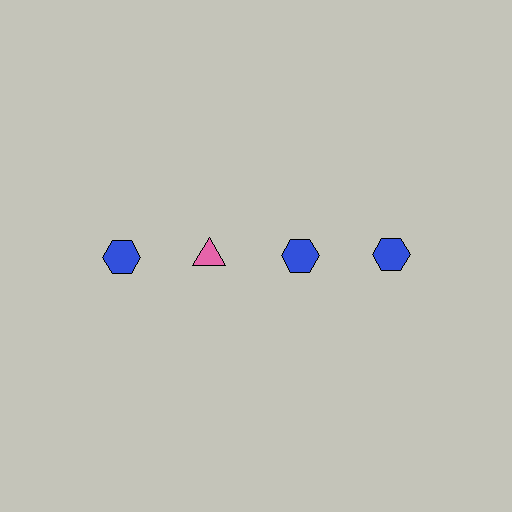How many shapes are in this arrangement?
There are 4 shapes arranged in a grid pattern.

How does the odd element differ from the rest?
It differs in both color (pink instead of blue) and shape (triangle instead of hexagon).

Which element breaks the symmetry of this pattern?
The pink triangle in the top row, second from left column breaks the symmetry. All other shapes are blue hexagons.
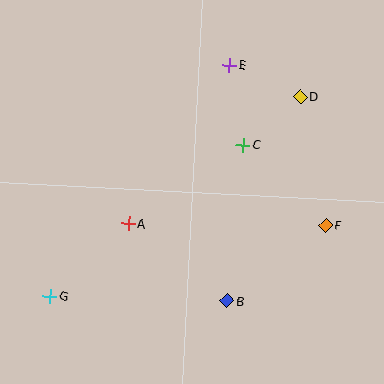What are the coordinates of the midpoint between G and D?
The midpoint between G and D is at (175, 196).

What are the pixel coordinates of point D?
Point D is at (301, 97).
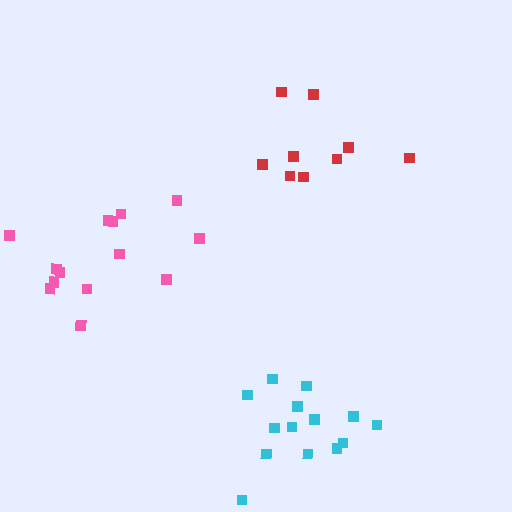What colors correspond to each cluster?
The clusters are colored: cyan, pink, red.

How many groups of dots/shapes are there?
There are 3 groups.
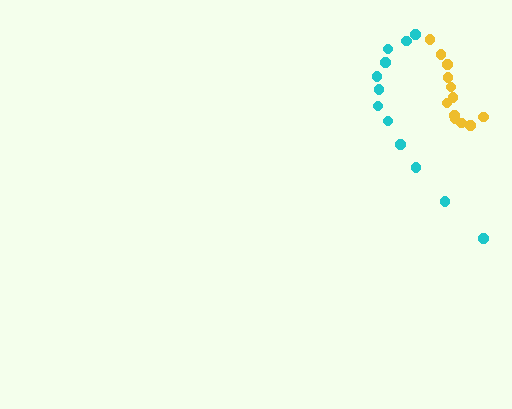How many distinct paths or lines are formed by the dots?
There are 2 distinct paths.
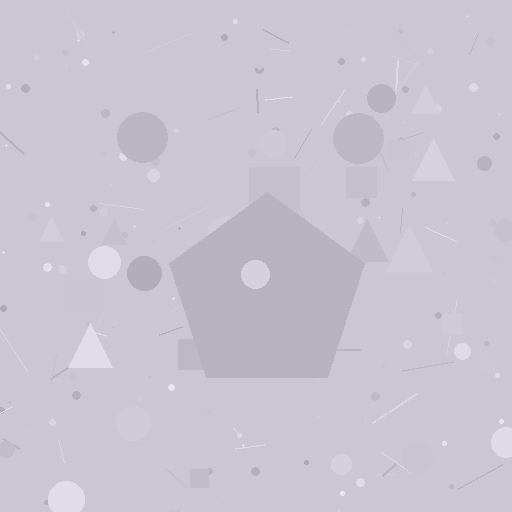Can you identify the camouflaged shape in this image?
The camouflaged shape is a pentagon.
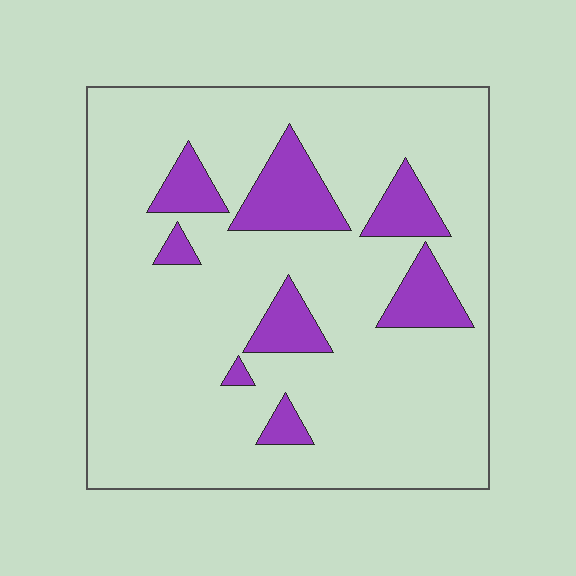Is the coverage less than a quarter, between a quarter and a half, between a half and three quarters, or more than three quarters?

▬▬▬▬▬▬▬▬▬▬

### What is needed
With the pictures left out, please output each line from the one containing "Can you identify" through the end of the entries, exactly as it is.

### Exercise answer
Can you identify the camouflaged shape in this image?
The camouflaged shape is a pentagon.
Is the coverage less than a quarter, between a quarter and a half, between a half and three quarters, or more than three quarters?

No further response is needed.